## START Raw data

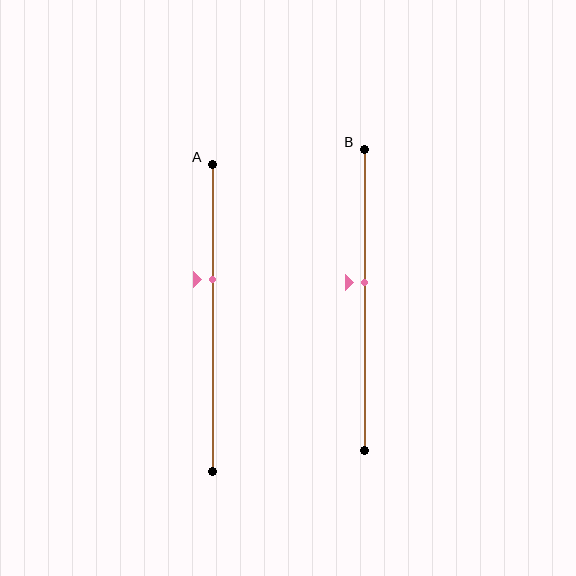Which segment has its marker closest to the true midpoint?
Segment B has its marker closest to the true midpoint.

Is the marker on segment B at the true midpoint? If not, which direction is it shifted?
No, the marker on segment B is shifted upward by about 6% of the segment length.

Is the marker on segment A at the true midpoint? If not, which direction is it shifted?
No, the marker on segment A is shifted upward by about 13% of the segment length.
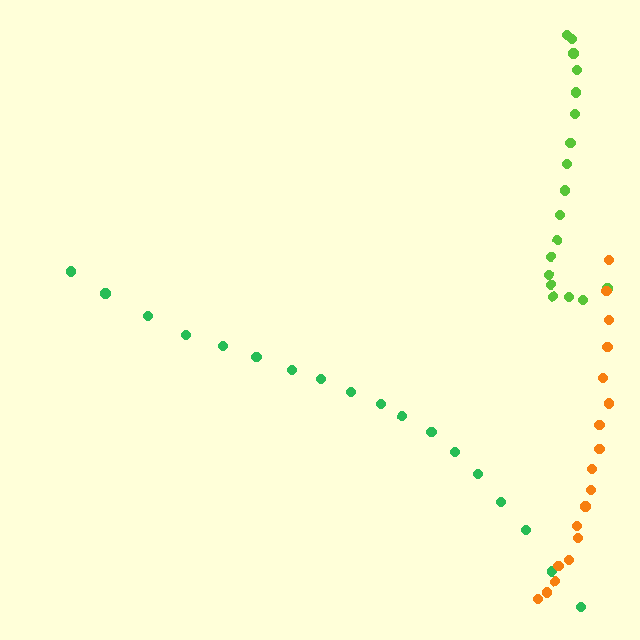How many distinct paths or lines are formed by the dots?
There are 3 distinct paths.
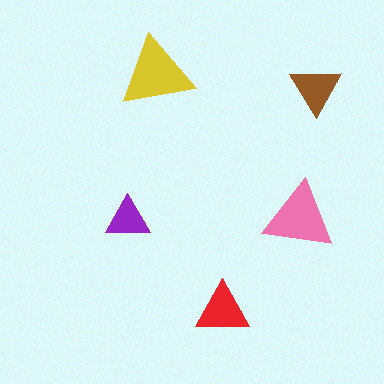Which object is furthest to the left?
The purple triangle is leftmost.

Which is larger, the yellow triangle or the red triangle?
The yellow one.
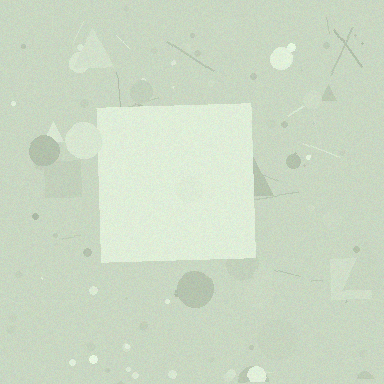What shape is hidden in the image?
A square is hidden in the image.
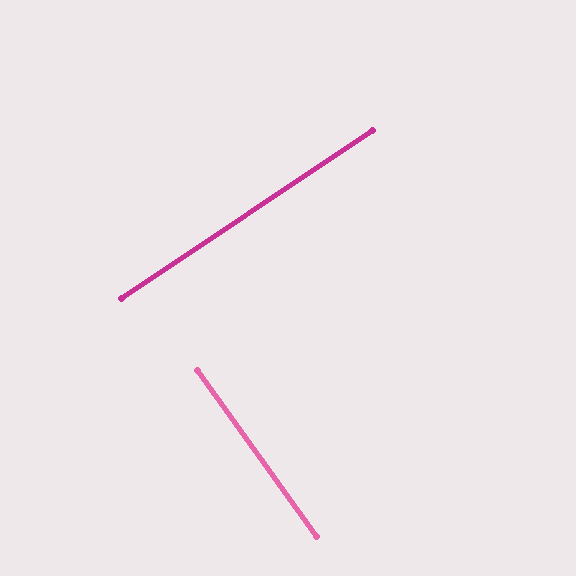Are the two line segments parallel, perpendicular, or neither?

## END Raw data

▶ [Given request]:
Take the line containing "Which is larger, the" and all lines after it to the end of the data above, and reproduce them exactly, leaving out pictures. Nothing else belongs in the copy.

▶ [Answer for this exercise]:
Which is larger, the yellow triangle or the red triangle?
The yellow one.
What shape is hidden in the image?
A square is hidden in the image.
Are the two line segments parallel, perpendicular, or neither?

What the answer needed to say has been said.